§ **Entries**:
>> begin
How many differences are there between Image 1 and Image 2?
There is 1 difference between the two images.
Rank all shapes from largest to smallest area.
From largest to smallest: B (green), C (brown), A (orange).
>> end
>> begin
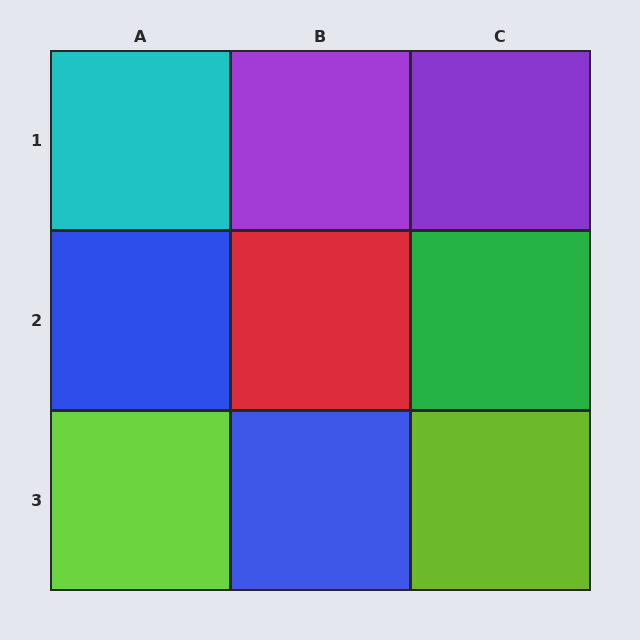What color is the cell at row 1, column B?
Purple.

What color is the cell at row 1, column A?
>> end
§ **Given exercise**:
Take the material above and output only the lines from the one that contains "What color is the cell at row 1, column B?" through the one that contains "What color is the cell at row 1, column A?", ends included and images left out.

§ **Complete answer**:
What color is the cell at row 1, column B?
Purple.

What color is the cell at row 1, column A?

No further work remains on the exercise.